▸ **Exercise brief**
Exactly the lines from the line containing "[4 frames are shown]" through the line containing "[3 frames are shown]" are to be echoed, with both included and pictures left out.

[Stored data]

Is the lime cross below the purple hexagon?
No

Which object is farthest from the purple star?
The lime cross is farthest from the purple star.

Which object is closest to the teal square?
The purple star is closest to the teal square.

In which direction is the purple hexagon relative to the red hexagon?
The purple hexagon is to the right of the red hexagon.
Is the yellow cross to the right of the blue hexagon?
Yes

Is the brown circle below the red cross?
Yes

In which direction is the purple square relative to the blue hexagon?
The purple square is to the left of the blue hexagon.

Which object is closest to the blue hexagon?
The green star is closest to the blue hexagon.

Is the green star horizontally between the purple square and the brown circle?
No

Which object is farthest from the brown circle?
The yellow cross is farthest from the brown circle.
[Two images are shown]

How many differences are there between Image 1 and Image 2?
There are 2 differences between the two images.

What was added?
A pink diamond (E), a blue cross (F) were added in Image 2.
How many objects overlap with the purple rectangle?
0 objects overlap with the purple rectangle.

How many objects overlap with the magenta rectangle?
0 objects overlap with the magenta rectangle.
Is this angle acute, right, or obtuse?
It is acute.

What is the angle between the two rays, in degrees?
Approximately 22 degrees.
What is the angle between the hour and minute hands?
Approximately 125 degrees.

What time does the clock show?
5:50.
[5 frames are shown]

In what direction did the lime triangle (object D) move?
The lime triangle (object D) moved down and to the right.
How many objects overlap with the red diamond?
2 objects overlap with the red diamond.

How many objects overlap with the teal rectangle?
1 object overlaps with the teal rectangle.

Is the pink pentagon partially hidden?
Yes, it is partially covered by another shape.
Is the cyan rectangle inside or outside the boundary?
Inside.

==

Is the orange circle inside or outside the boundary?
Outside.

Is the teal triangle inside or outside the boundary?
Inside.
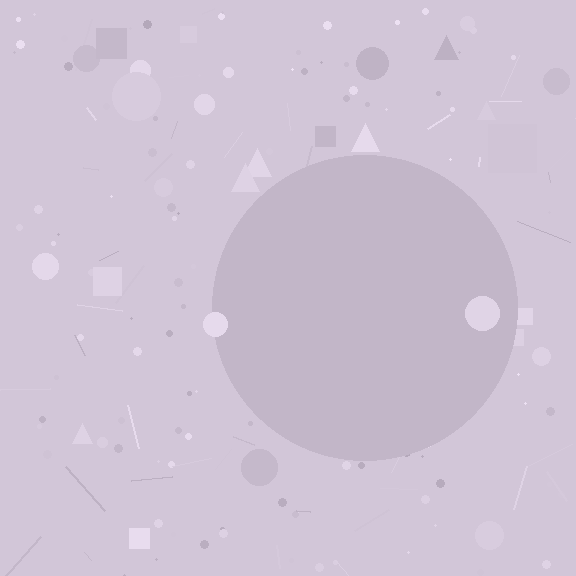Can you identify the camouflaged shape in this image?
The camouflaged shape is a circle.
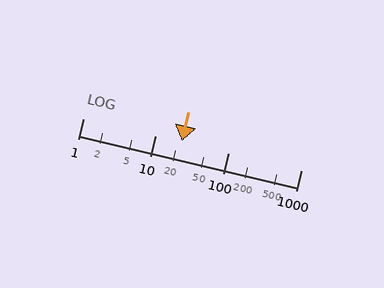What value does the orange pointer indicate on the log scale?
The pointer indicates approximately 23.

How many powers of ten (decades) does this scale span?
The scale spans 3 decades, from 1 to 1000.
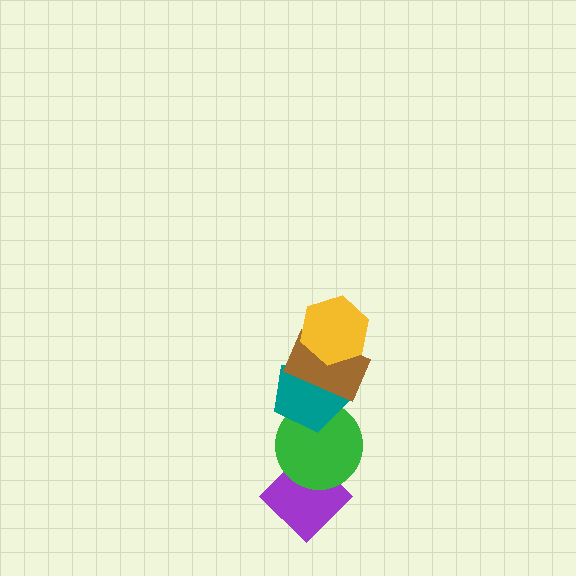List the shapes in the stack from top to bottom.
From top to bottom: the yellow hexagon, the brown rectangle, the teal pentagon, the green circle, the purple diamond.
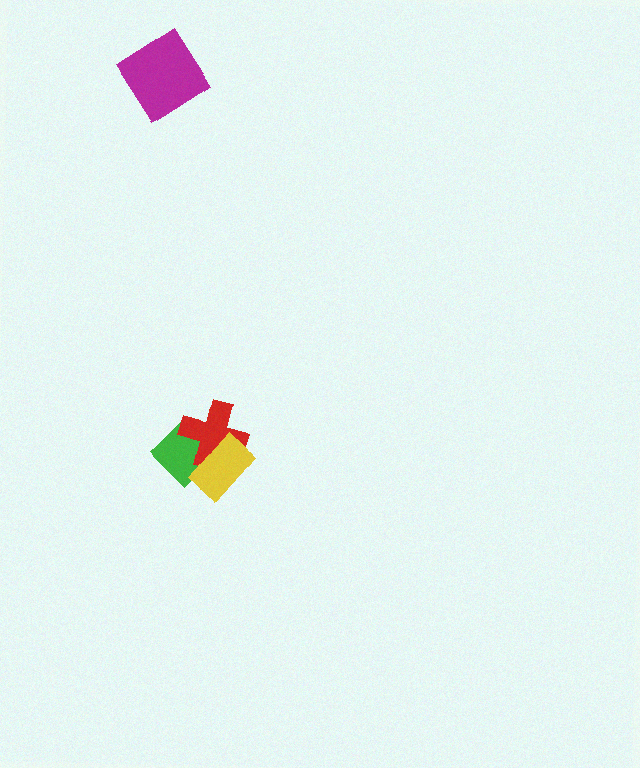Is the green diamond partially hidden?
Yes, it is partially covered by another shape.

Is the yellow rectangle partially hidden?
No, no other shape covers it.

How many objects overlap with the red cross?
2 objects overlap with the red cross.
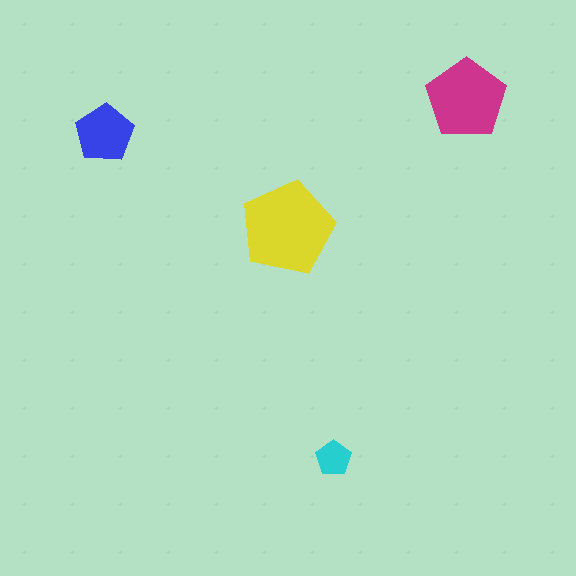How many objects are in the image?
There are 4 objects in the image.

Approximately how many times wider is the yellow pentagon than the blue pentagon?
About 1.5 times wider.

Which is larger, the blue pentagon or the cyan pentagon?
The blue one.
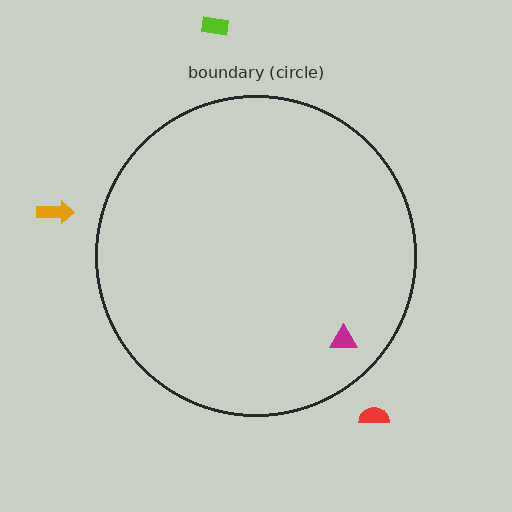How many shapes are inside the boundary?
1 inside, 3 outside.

---

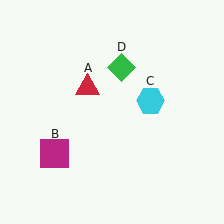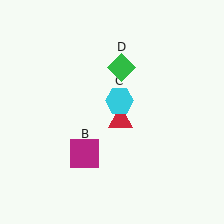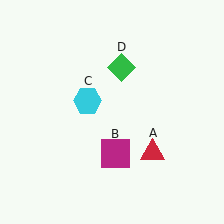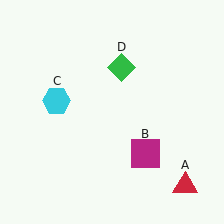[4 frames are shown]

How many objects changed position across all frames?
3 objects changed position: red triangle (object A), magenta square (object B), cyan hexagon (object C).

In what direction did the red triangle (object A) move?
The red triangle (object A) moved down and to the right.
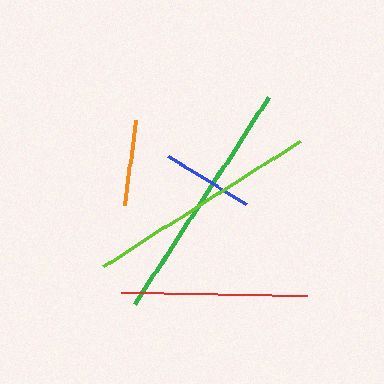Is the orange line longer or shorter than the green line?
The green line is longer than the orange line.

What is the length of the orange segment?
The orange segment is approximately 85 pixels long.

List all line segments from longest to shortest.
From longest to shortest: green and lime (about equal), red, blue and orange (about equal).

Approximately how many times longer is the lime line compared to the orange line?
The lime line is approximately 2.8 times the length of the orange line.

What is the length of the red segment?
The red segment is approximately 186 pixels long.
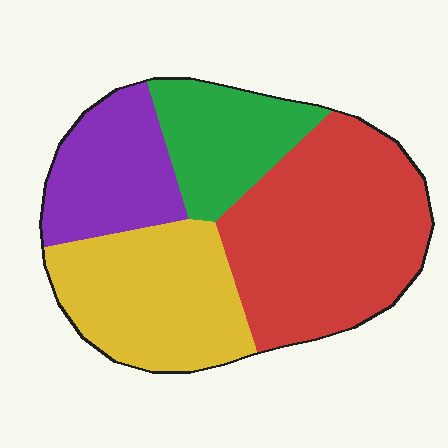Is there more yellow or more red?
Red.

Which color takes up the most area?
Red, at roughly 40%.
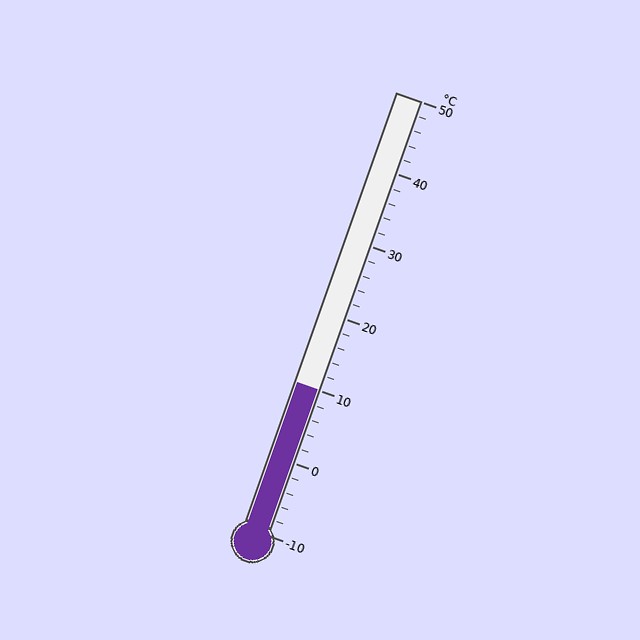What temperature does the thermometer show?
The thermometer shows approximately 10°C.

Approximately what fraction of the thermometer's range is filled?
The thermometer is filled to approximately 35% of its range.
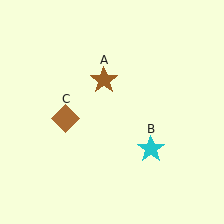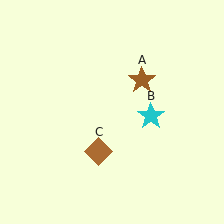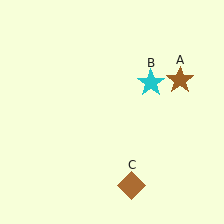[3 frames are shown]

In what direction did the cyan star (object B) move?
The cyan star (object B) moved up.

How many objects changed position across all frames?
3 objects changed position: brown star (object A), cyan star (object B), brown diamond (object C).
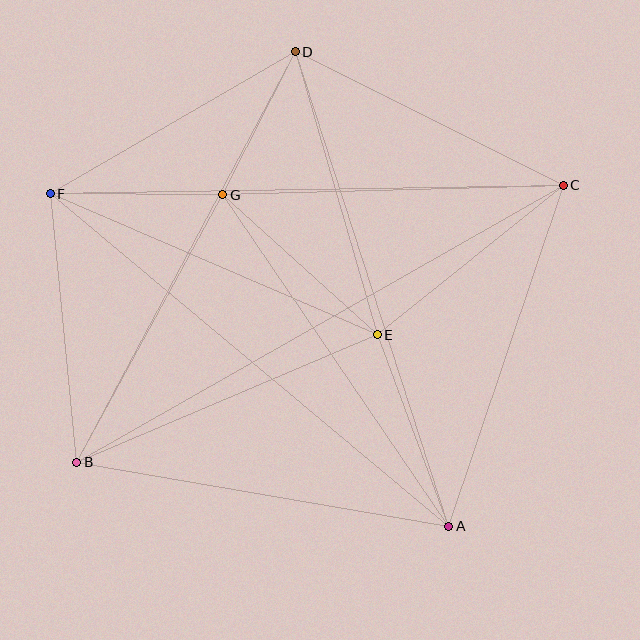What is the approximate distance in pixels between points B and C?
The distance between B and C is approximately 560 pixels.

▸ **Correct answer**
[4 frames are shown]

How many objects changed position across all frames?
3 objects changed position: red triangle (object A), magenta square (object B), cyan hexagon (object C).

In what direction did the red triangle (object A) move?
The red triangle (object A) moved down and to the right.
Is the orange line longer or shorter than the green line?
The green line is longer than the orange line.

What is the length of the orange segment?
The orange segment is approximately 85 pixels long.

List all line segments from longest to shortest.
From longest to shortest: green and lime (about equal), red, blue and orange (about equal).

Approximately how many times longer is the lime line compared to the orange line?
The lime line is approximately 2.8 times the length of the orange line.

What is the length of the red segment?
The red segment is approximately 186 pixels long.
Is there more yellow or more red?
Red.

Which color takes up the most area?
Red, at roughly 40%.
What temperature does the thermometer show?
The thermometer shows approximately 10°C.

Approximately what fraction of the thermometer's range is filled?
The thermometer is filled to approximately 35% of its range.
[3 frames are shown]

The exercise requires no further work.